» EXERCISE REQUIREMENTS: Reproduce the full listing that appears beneath this instruction exactly.

►

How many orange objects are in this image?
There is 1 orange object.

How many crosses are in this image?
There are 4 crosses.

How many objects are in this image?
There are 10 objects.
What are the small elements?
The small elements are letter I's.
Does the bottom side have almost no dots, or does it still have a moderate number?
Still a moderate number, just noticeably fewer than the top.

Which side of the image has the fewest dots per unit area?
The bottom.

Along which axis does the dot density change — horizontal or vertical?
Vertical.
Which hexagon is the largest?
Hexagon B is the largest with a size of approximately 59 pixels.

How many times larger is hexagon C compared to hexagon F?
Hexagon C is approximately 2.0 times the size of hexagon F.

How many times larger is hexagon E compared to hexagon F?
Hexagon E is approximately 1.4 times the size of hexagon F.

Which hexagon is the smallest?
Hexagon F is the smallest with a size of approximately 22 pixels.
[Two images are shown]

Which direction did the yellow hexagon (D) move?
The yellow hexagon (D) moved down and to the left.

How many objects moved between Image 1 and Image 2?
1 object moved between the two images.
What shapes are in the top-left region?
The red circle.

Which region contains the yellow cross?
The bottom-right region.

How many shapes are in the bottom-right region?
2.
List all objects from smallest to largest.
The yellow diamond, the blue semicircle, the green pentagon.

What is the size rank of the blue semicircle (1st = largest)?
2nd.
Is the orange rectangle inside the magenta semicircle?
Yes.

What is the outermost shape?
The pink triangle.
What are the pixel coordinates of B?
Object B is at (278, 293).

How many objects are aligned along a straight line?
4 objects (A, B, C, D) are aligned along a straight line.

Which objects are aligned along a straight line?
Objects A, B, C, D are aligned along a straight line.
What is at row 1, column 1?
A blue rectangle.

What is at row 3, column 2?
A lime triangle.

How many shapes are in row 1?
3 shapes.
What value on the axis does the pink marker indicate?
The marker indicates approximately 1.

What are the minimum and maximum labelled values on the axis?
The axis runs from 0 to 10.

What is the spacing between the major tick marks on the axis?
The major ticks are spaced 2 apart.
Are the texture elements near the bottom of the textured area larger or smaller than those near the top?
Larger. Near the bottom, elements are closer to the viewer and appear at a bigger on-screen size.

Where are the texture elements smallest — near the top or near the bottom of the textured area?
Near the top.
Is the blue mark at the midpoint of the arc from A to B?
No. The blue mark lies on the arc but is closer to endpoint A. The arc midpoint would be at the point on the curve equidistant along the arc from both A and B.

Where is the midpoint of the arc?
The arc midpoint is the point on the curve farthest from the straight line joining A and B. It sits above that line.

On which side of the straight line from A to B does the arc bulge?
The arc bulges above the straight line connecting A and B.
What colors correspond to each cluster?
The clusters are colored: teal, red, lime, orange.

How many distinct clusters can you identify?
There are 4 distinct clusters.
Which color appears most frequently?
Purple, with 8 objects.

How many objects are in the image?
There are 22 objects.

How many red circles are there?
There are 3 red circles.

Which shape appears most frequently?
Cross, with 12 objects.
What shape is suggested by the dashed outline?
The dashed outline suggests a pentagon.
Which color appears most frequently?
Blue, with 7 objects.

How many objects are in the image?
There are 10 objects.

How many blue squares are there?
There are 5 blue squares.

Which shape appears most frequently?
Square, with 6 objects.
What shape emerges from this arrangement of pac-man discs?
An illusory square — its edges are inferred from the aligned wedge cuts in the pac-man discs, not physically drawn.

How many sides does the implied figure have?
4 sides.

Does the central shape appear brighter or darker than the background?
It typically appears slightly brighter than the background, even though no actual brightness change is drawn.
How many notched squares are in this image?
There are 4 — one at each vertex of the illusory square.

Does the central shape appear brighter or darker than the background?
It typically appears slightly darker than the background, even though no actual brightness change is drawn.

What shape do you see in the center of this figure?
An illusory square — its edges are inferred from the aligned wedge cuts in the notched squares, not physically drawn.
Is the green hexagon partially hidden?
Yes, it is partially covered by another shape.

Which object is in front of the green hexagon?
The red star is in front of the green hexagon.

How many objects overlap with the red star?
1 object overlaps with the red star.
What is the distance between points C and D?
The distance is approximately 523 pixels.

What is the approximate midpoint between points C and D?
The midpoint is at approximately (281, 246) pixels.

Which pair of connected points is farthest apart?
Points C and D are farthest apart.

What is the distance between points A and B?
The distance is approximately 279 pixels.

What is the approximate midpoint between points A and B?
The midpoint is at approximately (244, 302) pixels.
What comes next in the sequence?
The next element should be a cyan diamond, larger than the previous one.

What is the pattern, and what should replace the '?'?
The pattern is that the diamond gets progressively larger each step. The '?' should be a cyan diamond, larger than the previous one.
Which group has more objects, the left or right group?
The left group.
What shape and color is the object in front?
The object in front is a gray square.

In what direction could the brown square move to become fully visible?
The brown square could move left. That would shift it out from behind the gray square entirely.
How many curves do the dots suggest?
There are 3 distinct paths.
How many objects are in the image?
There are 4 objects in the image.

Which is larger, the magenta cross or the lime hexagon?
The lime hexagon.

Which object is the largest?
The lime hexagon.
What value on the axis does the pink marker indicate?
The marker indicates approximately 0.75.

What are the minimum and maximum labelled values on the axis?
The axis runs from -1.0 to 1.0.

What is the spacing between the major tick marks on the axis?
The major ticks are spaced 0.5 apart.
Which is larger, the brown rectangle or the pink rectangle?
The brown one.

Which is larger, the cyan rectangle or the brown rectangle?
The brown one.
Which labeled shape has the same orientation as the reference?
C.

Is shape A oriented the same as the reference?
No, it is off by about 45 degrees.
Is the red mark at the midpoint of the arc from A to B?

◄

» CORRECT RESULT:
How many orange objects are in this image?
There is 1 orange object.

How many crosses are in this image?
There are 4 crosses.

How many objects are in this image?
There are 10 objects.
What are the small elements?
The small elements are letter I's.
Does the bottom side have almost no dots, or does it still have a moderate number?
Still a moderate number, just noticeably fewer than the top.

Which side of the image has the fewest dots per unit area?
The bottom.

Along which axis does the dot density change — horizontal or vertical?
Vertical.
Which hexagon is the largest?
Hexagon B is the largest with a size of approximately 59 pixels.

How many times larger is hexagon C compared to hexagon F?
Hexagon C is approximately 2.0 times the size of hexagon F.

How many times larger is hexagon E compared to hexagon F?
Hexagon E is approximately 1.4 times the size of hexagon F.

Which hexagon is the smallest?
Hexagon F is the smallest with a size of approximately 22 pixels.
[Two images are shown]

Which direction did the yellow hexagon (D) move?
The yellow hexagon (D) moved down and to the left.

How many objects moved between Image 1 and Image 2?
1 object moved between the two images.
What shapes are in the top-left region?
The red circle.

Which region contains the yellow cross?
The bottom-right region.

How many shapes are in the bottom-right region?
2.
List all objects from smallest to largest.
The yellow diamond, the blue semicircle, the green pentagon.

What is the size rank of the blue semicircle (1st = largest)?
2nd.
Is the orange rectangle inside the magenta semicircle?
Yes.

What is the outermost shape?
The pink triangle.
What are the pixel coordinates of B?
Object B is at (278, 293).

How many objects are aligned along a straight line?
4 objects (A, B, C, D) are aligned along a straight line.

Which objects are aligned along a straight line?
Objects A, B, C, D are aligned along a straight line.
What is at row 1, column 1?
A blue rectangle.

What is at row 3, column 2?
A lime triangle.

How many shapes are in row 1?
3 shapes.
What value on the axis does the pink marker indicate?
The marker indicates approximately 1.

What are the minimum and maximum labelled values on the axis?
The axis runs from 0 to 10.

What is the spacing between the major tick marks on the axis?
The major ticks are spaced 2 apart.
Are the texture elements near the bottom of the textured area larger or smaller than those near the top?
Larger. Near the bottom, elements are closer to the viewer and appear at a bigger on-screen size.

Where are the texture elements smallest — near the top or near the bottom of the textured area?
Near the top.
Is the blue mark at the midpoint of the arc from A to B?
No. The blue mark lies on the arc but is closer to endpoint A. The arc midpoint would be at the point on the curve equidistant along the arc from both A and B.

Where is the midpoint of the arc?
The arc midpoint is the point on the curve farthest from the straight line joining A and B. It sits above that line.

On which side of the straight line from A to B does the arc bulge?
The arc bulges above the straight line connecting A and B.
What colors correspond to each cluster?
The clusters are colored: teal, red, lime, orange.

How many distinct clusters can you identify?
There are 4 distinct clusters.
Which color appears most frequently?
Purple, with 8 objects.

How many objects are in the image?
There are 22 objects.

How many red circles are there?
There are 3 red circles.

Which shape appears most frequently?
Cross, with 12 objects.
What shape is suggested by the dashed outline?
The dashed outline suggests a pentagon.
Which color appears most frequently?
Blue, with 7 objects.

How many objects are in the image?
There are 10 objects.

How many blue squares are there?
There are 5 blue squares.

Which shape appears most frequently?
Square, with 6 objects.
What shape emerges from this arrangement of pac-man discs?
An illusory square — its edges are inferred from the aligned wedge cuts in the pac-man discs, not physically drawn.

How many sides does the implied figure have?
4 sides.

Does the central shape appear brighter or darker than the background?
It typically appears slightly brighter than the background, even though no actual brightness change is drawn.
How many notched squares are in this image?
There are 4 — one at each vertex of the illusory square.

Does the central shape appear brighter or darker than the background?
It typically appears slightly darker than the background, even though no actual brightness change is drawn.

What shape do you see in the center of this figure?
An illusory square — its edges are inferred from the aligned wedge cuts in the notched squares, not physically drawn.
Is the green hexagon partially hidden?
Yes, it is partially covered by another shape.

Which object is in front of the green hexagon?
The red star is in front of the green hexagon.

How many objects overlap with the red star?
1 object overlaps with the red star.
What is the distance between points C and D?
The distance is approximately 523 pixels.

What is the approximate midpoint between points C and D?
The midpoint is at approximately (281, 246) pixels.

Which pair of connected points is farthest apart?
Points C and D are farthest apart.

What is the distance between points A and B?
The distance is approximately 279 pixels.

What is the approximate midpoint between points A and B?
The midpoint is at approximately (244, 302) pixels.
What comes next in the sequence?
The next element should be a cyan diamond, larger than the previous one.

What is the pattern, and what should replace the '?'?
The pattern is that the diamond gets progressively larger each step. The '?' should be a cyan diamond, larger than the previous one.
Which group has more objects, the left or right group?
The left group.
What shape and color is the object in front?
The object in front is a gray square.

In what direction could the brown square move to become fully visible?
The brown square could move left. That would shift it out from behind the gray square entirely.
How many curves do the dots suggest?
There are 3 distinct paths.
How many objects are in the image?
There are 4 objects in the image.

Which is larger, the magenta cross or the lime hexagon?
The lime hexagon.

Which object is the largest?
The lime hexagon.
What value on the axis does the pink marker indicate?
The marker indicates approximately 0.75.

What are the minimum and maximum labelled values on the axis?
The axis runs from -1.0 to 1.0.

What is the spacing between the major tick marks on the axis?
The major ticks are spaced 0.5 apart.
Which is larger, the brown rectangle or the pink rectangle?
The brown one.

Which is larger, the cyan rectangle or the brown rectangle?
The brown one.
Which labeled shape has the same orientation as the reference?
C.

Is shape A oriented the same as the reference?
No, it is off by about 45 degrees.
Is the red mark at the midpoint of the arc from A to B?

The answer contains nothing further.